● **Set exercise**
In this exercise, the entries below include pictures. Repeat exactly the lines from the line with "What does the overall figure show?" to the line with "What small shapes is it made of?", including both, but without the pictures.

● **Available data**
------------------------------------

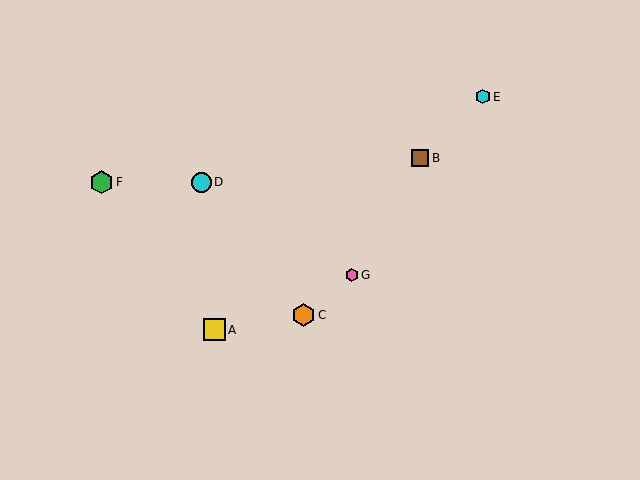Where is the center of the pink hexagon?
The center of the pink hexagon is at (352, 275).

------------------------------------

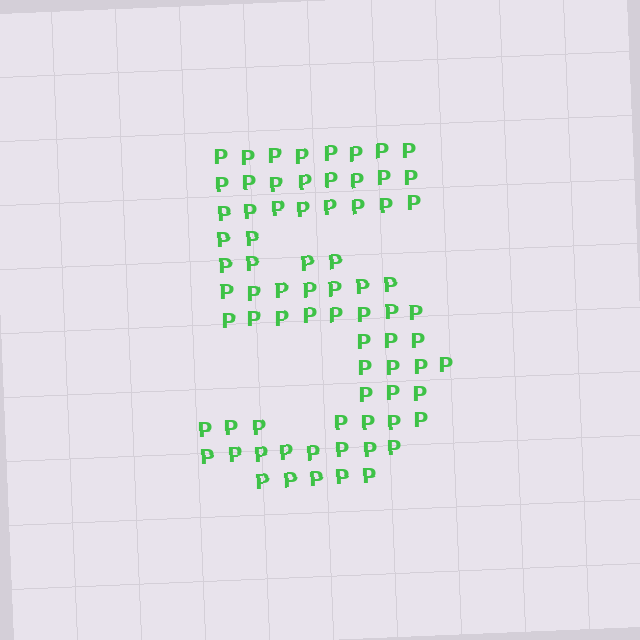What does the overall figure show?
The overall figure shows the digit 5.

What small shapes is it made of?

------------------------------------

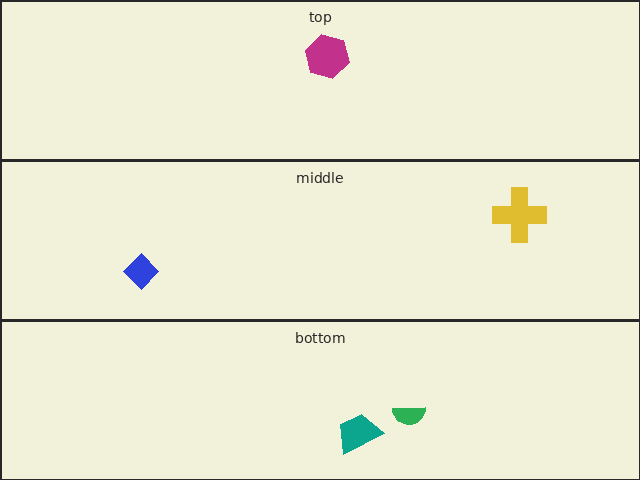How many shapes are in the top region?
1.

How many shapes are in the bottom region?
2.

------------------------------------

● **Response**
What does the overall figure show?
The overall figure shows the digit 5.

What small shapes is it made of?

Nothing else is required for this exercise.